Problem requirements: Give the records again exactly, with every character kept.

The records:
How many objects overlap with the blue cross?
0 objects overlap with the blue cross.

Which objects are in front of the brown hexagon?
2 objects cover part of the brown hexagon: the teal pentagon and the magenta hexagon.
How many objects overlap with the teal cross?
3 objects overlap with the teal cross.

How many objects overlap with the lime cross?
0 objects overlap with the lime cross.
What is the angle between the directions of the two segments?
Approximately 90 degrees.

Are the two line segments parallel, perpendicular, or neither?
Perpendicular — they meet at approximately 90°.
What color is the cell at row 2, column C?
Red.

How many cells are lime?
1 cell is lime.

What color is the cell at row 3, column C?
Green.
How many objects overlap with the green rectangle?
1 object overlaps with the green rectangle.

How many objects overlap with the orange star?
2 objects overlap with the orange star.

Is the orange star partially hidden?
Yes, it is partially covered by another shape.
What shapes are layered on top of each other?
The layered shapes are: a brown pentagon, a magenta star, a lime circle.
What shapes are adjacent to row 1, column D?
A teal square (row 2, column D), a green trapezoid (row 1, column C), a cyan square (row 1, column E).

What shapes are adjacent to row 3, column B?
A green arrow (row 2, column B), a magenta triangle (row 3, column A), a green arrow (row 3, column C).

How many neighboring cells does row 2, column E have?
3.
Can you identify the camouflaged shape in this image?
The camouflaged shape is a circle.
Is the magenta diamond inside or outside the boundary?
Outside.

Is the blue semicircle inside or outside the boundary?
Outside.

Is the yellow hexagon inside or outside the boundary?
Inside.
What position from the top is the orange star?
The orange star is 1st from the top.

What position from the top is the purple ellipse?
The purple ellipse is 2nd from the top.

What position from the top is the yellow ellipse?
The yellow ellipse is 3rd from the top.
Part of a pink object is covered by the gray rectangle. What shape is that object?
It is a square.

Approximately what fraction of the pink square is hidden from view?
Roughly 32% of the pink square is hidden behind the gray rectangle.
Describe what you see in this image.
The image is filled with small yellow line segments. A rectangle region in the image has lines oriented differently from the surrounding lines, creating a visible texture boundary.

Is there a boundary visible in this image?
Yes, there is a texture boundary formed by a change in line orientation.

Response:
How many objects overlap with the blue cross?
0 objects overlap with the blue cross.

Which objects are in front of the brown hexagon?
2 objects cover part of the brown hexagon: the teal pentagon and the magenta hexagon.
How many objects overlap with the teal cross?
3 objects overlap with the teal cross.

How many objects overlap with the lime cross?
0 objects overlap with the lime cross.
What is the angle between the directions of the two segments?
Approximately 90 degrees.

Are the two line segments parallel, perpendicular, or neither?
Perpendicular — they meet at approximately 90°.
What color is the cell at row 2, column C?
Red.

How many cells are lime?
1 cell is lime.

What color is the cell at row 3, column C?
Green.
How many objects overlap with the green rectangle?
1 object overlaps with the green rectangle.

How many objects overlap with the orange star?
2 objects overlap with the orange star.

Is the orange star partially hidden?
Yes, it is partially covered by another shape.
What shapes are layered on top of each other?
The layered shapes are: a brown pentagon, a magenta star, a lime circle.
What shapes are adjacent to row 1, column D?
A teal square (row 2, column D), a green trapezoid (row 1, column C), a cyan square (row 1, column E).

What shapes are adjacent to row 3, column B?
A green arrow (row 2, column B), a magenta triangle (row 3, column A), a green arrow (row 3, column C).

How many neighboring cells does row 2, column E have?
3.
Can you identify the camouflaged shape in this image?
The camouflaged shape is a circle.
Is the magenta diamond inside or outside the boundary?
Outside.

Is the blue semicircle inside or outside the boundary?
Outside.

Is the yellow hexagon inside or outside the boundary?
Inside.
What position from the top is the orange star?
The orange star is 1st from the top.

What position from the top is the purple ellipse?
The purple ellipse is 2nd from the top.

What position from the top is the yellow ellipse?
The yellow ellipse is 3rd from the top.
Part of a pink object is covered by the gray rectangle. What shape is that object?
It is a square.

Approximately what fraction of the pink square is hidden from view?
Roughly 32% of the pink square is hidden behind the gray rectangle.
Describe what you see in this image.
The image is filled with small yellow line segments. A rectangle region in the image has lines oriented differently from the surrounding lines, creating a visible texture boundary.

Is there a boundary visible in this image?
Yes, there is a texture boundary formed by a change in line orientation.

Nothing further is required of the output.